**Problem to work on:** Without the pictures, output the records below word for word.

**Records for the exercise:**

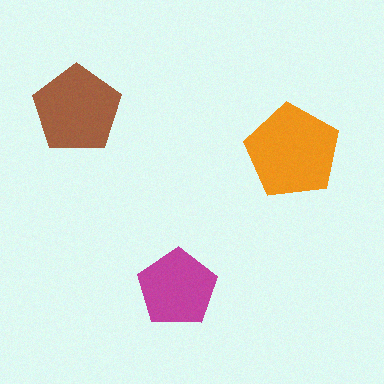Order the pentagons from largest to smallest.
the orange one, the brown one, the magenta one.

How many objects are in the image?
There are 3 objects in the image.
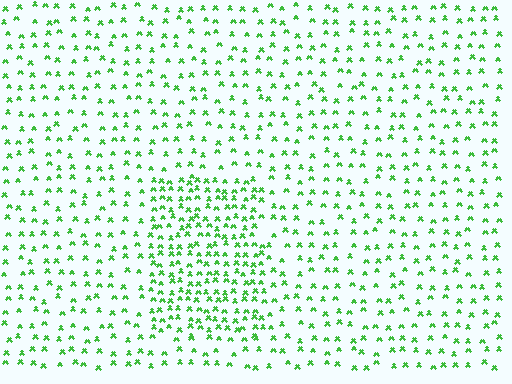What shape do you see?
I see a rectangle.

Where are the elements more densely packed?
The elements are more densely packed inside the rectangle boundary.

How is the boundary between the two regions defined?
The boundary is defined by a change in element density (approximately 2.1x ratio). All elements are the same color, size, and shape.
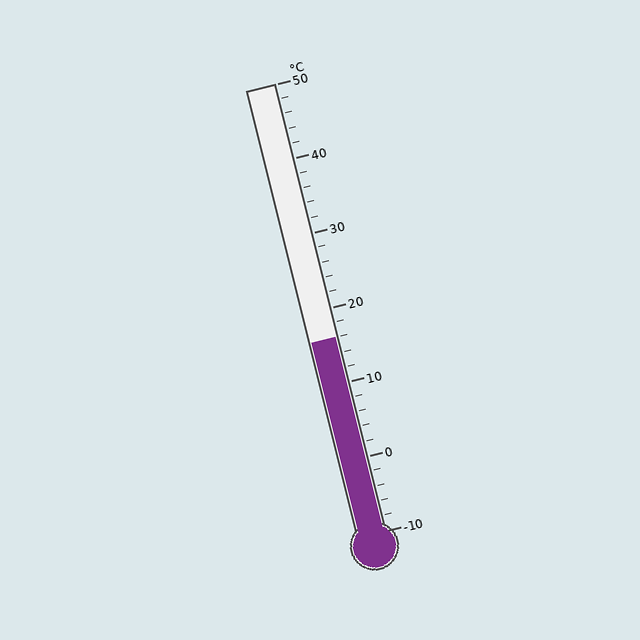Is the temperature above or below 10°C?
The temperature is above 10°C.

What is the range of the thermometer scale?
The thermometer scale ranges from -10°C to 50°C.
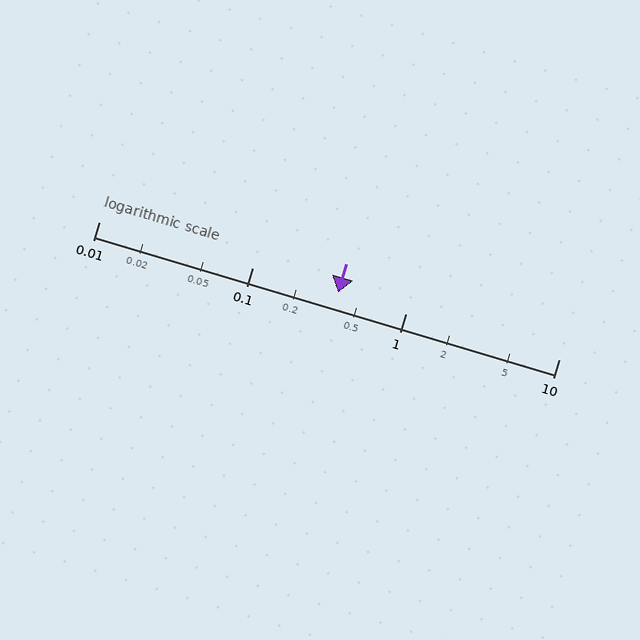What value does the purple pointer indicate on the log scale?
The pointer indicates approximately 0.36.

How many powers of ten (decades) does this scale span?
The scale spans 3 decades, from 0.01 to 10.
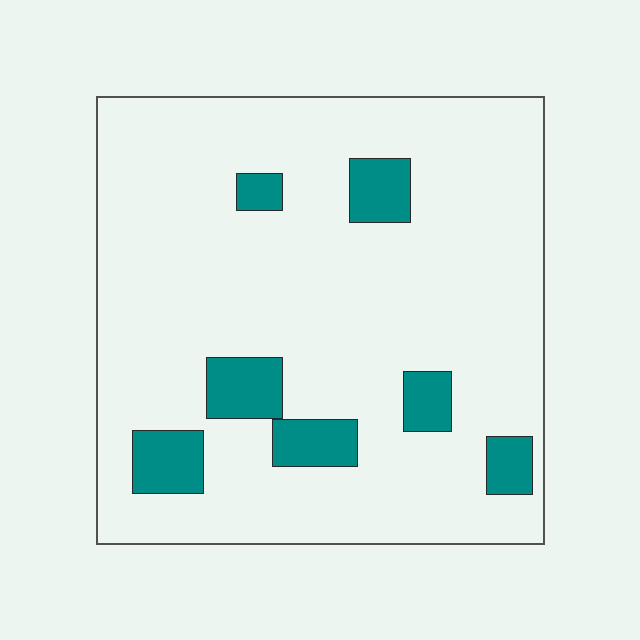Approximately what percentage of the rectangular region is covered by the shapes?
Approximately 10%.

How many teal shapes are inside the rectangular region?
7.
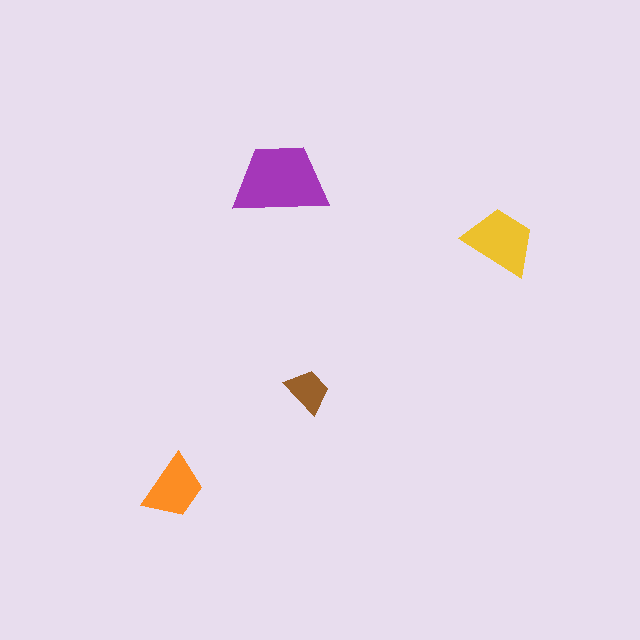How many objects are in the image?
There are 4 objects in the image.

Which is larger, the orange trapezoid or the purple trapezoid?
The purple one.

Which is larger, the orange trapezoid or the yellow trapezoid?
The yellow one.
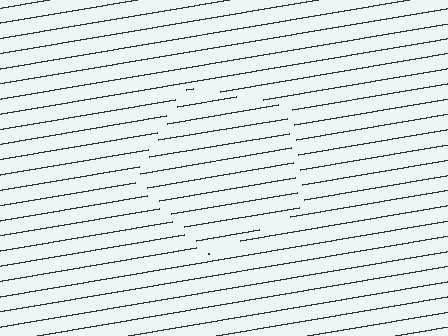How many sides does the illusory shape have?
5 sides — the line-ends trace a pentagon.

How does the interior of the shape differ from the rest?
The interior of the shape contains the same grating, shifted by half a period — the contour is defined by the phase discontinuity where line-ends from the inner and outer gratings abut.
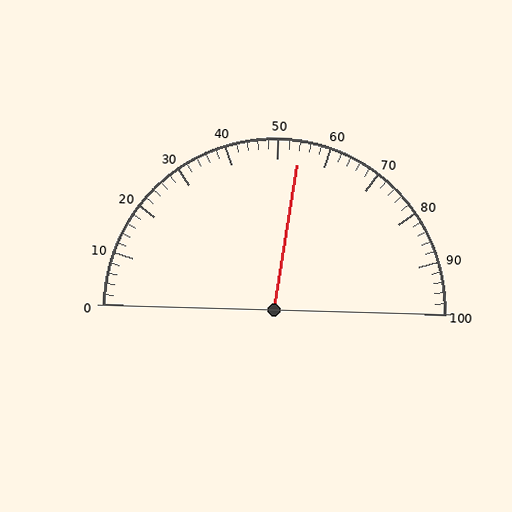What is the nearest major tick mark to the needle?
The nearest major tick mark is 50.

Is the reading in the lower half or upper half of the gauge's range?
The reading is in the upper half of the range (0 to 100).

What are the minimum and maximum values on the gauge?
The gauge ranges from 0 to 100.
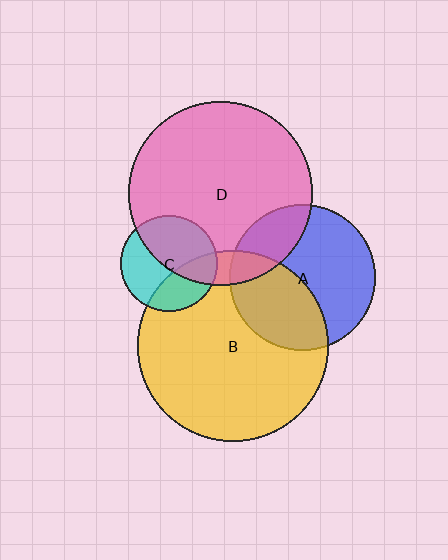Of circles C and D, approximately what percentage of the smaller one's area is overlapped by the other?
Approximately 50%.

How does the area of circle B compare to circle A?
Approximately 1.7 times.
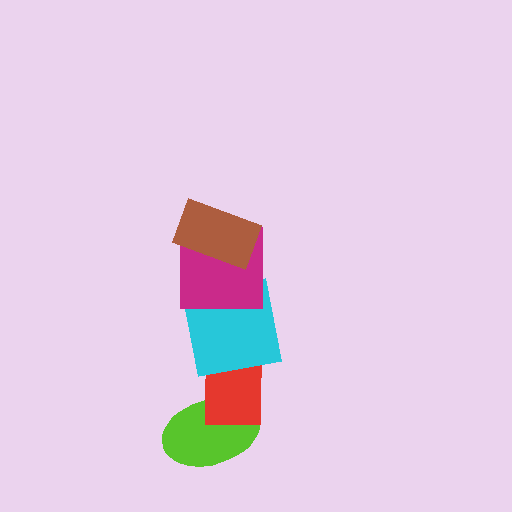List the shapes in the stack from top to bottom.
From top to bottom: the brown rectangle, the magenta square, the cyan square, the red rectangle, the lime ellipse.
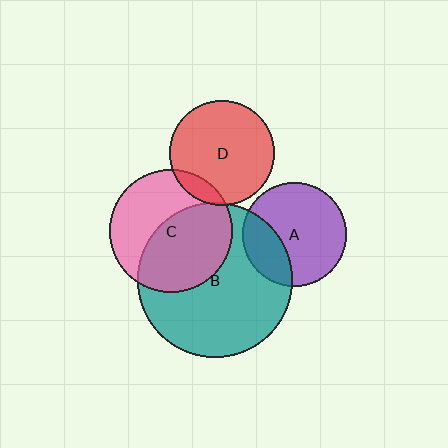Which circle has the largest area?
Circle B (teal).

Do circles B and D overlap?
Yes.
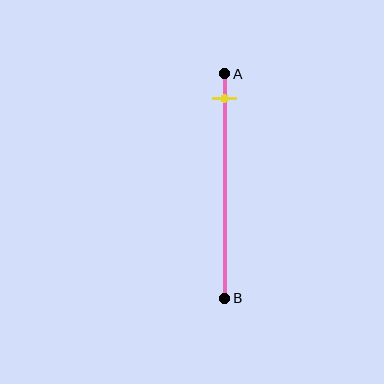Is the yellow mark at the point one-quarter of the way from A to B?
No, the mark is at about 10% from A, not at the 25% one-quarter point.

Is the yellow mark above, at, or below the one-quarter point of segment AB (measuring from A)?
The yellow mark is above the one-quarter point of segment AB.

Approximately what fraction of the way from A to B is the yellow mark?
The yellow mark is approximately 10% of the way from A to B.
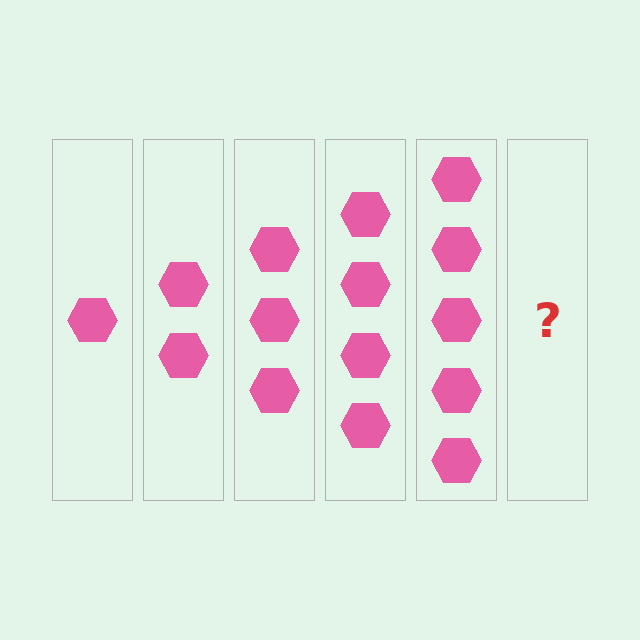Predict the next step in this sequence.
The next step is 6 hexagons.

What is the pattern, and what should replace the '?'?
The pattern is that each step adds one more hexagon. The '?' should be 6 hexagons.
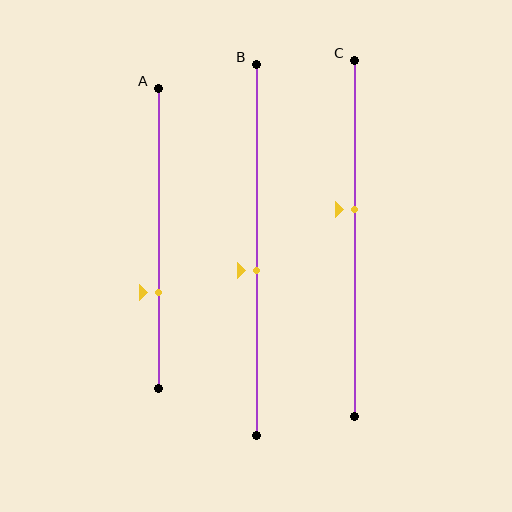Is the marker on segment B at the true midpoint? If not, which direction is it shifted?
No, the marker on segment B is shifted downward by about 6% of the segment length.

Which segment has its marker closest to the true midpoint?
Segment B has its marker closest to the true midpoint.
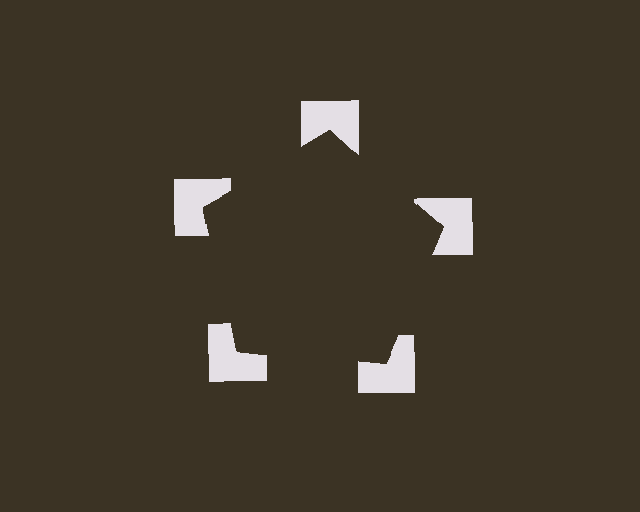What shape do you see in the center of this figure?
An illusory pentagon — its edges are inferred from the aligned wedge cuts in the notched squares, not physically drawn.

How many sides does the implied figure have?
5 sides.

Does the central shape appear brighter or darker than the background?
It typically appears slightly darker than the background, even though no actual brightness change is drawn.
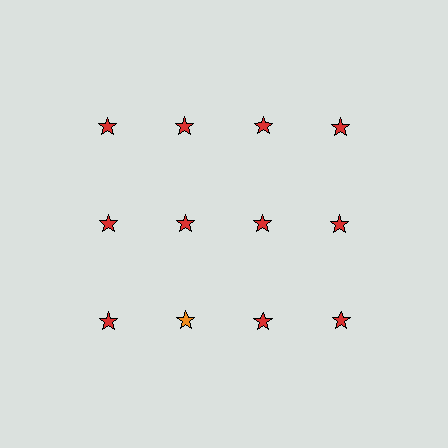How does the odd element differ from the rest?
It has a different color: orange instead of red.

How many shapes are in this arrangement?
There are 12 shapes arranged in a grid pattern.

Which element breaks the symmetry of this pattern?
The orange star in the third row, second from left column breaks the symmetry. All other shapes are red stars.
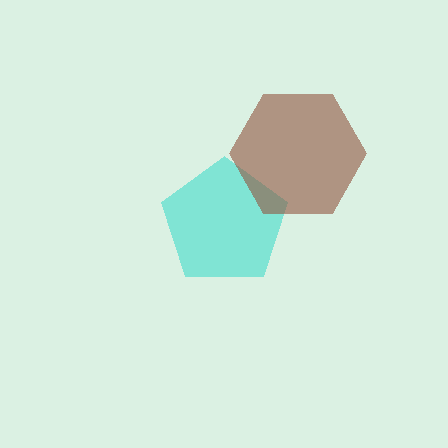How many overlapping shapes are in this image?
There are 2 overlapping shapes in the image.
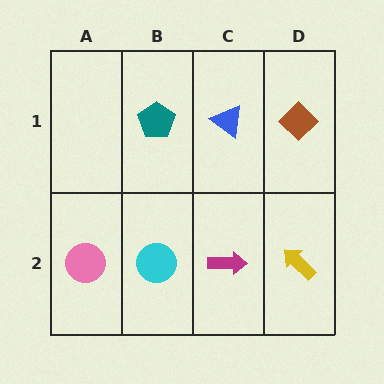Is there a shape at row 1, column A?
No, that cell is empty.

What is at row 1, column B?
A teal pentagon.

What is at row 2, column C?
A magenta arrow.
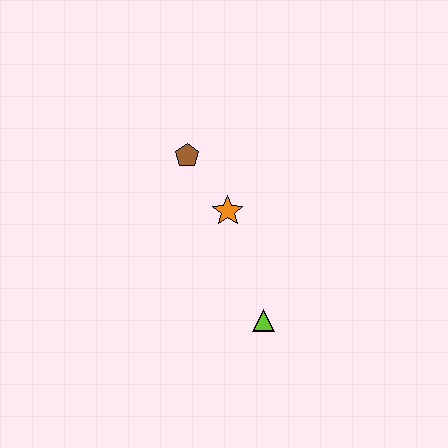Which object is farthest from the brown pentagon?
The lime triangle is farthest from the brown pentagon.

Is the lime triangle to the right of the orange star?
Yes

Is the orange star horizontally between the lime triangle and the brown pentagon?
Yes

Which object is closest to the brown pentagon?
The orange star is closest to the brown pentagon.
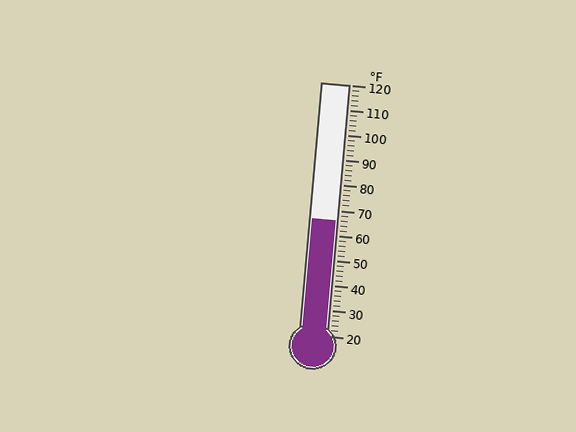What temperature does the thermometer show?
The thermometer shows approximately 66°F.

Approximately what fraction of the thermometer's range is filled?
The thermometer is filled to approximately 45% of its range.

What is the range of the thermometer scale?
The thermometer scale ranges from 20°F to 120°F.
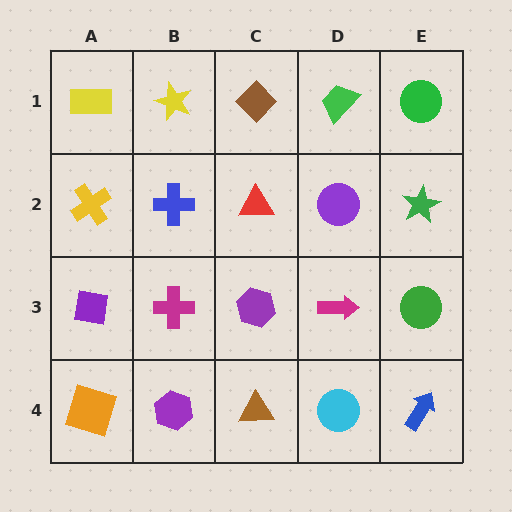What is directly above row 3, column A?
A yellow cross.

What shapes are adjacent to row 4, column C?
A purple hexagon (row 3, column C), a purple hexagon (row 4, column B), a cyan circle (row 4, column D).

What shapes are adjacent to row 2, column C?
A brown diamond (row 1, column C), a purple hexagon (row 3, column C), a blue cross (row 2, column B), a purple circle (row 2, column D).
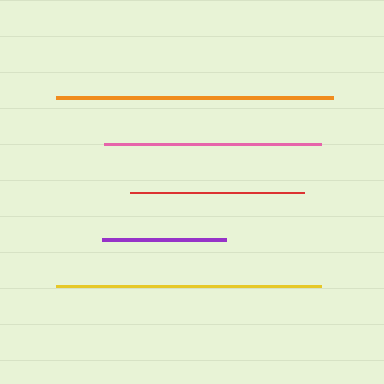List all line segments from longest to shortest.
From longest to shortest: orange and yellow (about equal), pink, red, purple.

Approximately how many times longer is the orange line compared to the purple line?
The orange line is approximately 2.2 times the length of the purple line.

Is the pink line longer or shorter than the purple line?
The pink line is longer than the purple line.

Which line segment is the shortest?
The purple line is the shortest at approximately 124 pixels.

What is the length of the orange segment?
The orange segment is approximately 277 pixels long.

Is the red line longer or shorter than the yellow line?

**Result of this exercise:**
Order the pentagons from largest to smallest.
the orange one, the brown one, the magenta one.

How many objects are in the image?
There are 3 objects in the image.
What shape do you see?
I see a rectangle.

Where are the elements more densely packed?
The elements are more densely packed inside the rectangle boundary.

How is the boundary between the two regions defined?
The boundary is defined by a change in element density (approximately 2.1x ratio). All elements are the same color, size, and shape.
Is the temperature above or below 10°C?
The temperature is above 10°C.

What is the range of the thermometer scale?
The thermometer scale ranges from -10°C to 50°C.
What value does the purple pointer indicate on the log scale?
The pointer indicates approximately 0.36.

How many powers of ten (decades) does this scale span?
The scale spans 3 decades, from 0.01 to 10.
Approximately what percentage of the rectangular region is covered by the shapes?
Approximately 10%.

How many teal shapes are inside the rectangular region?
7.
How many objects are in the image?
There are 4 objects in the image.

Which is larger, the orange trapezoid or the purple trapezoid?
The purple one.

Which is larger, the orange trapezoid or the yellow trapezoid?
The yellow one.
How many sides does the illusory shape have?
5 sides — the line-ends trace a pentagon.

How does the interior of the shape differ from the rest?
The interior of the shape contains the same grating, shifted by half a period — the contour is defined by the phase discontinuity where line-ends from the inner and outer gratings abut.
What is the nearest major tick mark to the needle?
The nearest major tick mark is 50.

Is the reading in the lower half or upper half of the gauge's range?
The reading is in the upper half of the range (0 to 100).

What are the minimum and maximum values on the gauge?
The gauge ranges from 0 to 100.
Of circles C and D, approximately what percentage of the smaller one's area is overlapped by the other?
Approximately 50%.

How does the area of circle B compare to circle A?
Approximately 1.7 times.
List the shapes in the stack from top to bottom.
From top to bottom: the brown rectangle, the magenta square, the cyan square, the red rectangle, the lime ellipse.
Which circle has the largest area?
Circle B (teal).

Do circles B and D overlap?
Yes.
Is the yellow mark at the point one-quarter of the way from A to B?
No, the mark is at about 10% from A, not at the 25% one-quarter point.

Is the yellow mark above, at, or below the one-quarter point of segment AB (measuring from A)?
The yellow mark is above the one-quarter point of segment AB.

Approximately what fraction of the way from A to B is the yellow mark?
The yellow mark is approximately 10% of the way from A to B.
Predict the next step in this sequence.
The next step is 6 hexagons.

What is the pattern, and what should replace the '?'?
The pattern is that each step adds one more hexagon. The '?' should be 6 hexagons.
Is the marker on segment B at the true midpoint? If not, which direction is it shifted?
No, the marker on segment B is shifted downward by about 6% of the segment length.

Which segment has its marker closest to the true midpoint?
Segment B has its marker closest to the true midpoint.
What shape do you see in the center of this figure?
An illusory pentagon — its edges are inferred from the aligned wedge cuts in the notched squares, not physically drawn.

How many sides does the implied figure have?
5 sides.

Does the central shape appear brighter or darker than the background?
It typically appears slightly darker than the background, even though no actual brightness change is drawn.
How does the odd element differ from the rest?
It has a different color: orange instead of red.

How many shapes are in this arrangement?
There are 12 shapes arranged in a grid pattern.

Which element breaks the symmetry of this pattern?
The orange star in the third row, second from left column breaks the symmetry. All other shapes are red stars.
How many overlapping shapes are in this image?
There are 2 overlapping shapes in the image.
Is there a shape at row 1, column A?
No, that cell is empty.

What is at row 1, column B?
A teal pentagon.

What is at row 2, column C?
A magenta arrow.
Which object is farthest from the brown pentagon?
The lime triangle is farthest from the brown pentagon.

Is the lime triangle to the right of the orange star?
Yes

Is the orange star horizontally between the lime triangle and the brown pentagon?
Yes

Which object is closest to the brown pentagon?
The orange star is closest to the brown pentagon.
What temperature does the thermometer show?
The thermometer shows approximately 66°F.

Approximately what fraction of the thermometer's range is filled?
The thermometer is filled to approximately 45% of its range.

What is the range of the thermometer scale?
The thermometer scale ranges from 20°F to 120°F.
What is directly above row 3, column A?
A yellow cross.

What shapes are adjacent to row 4, column C?
A purple hexagon (row 3, column C), a purple hexagon (row 4, column B), a cyan circle (row 4, column D).

What shapes are adjacent to row 2, column C?
A brown diamond (row 1, column C), a purple hexagon (row 3, column C), a blue cross (row 2, column B), a purple circle (row 2, column D).
List all line segments from longest to shortest.
From longest to shortest: orange and yellow (about equal), pink, red, purple.

Approximately how many times longer is the orange line compared to the purple line?
The orange line is approximately 2.2 times the length of the purple line.

Is the pink line longer or shorter than the purple line?
The pink line is longer than the purple line.

Which line segment is the shortest?
The purple line is the shortest at approximately 124 pixels.

What is the length of the orange segment?
The orange segment is approximately 277 pixels long.

Is the red line longer or shorter than the yellow line?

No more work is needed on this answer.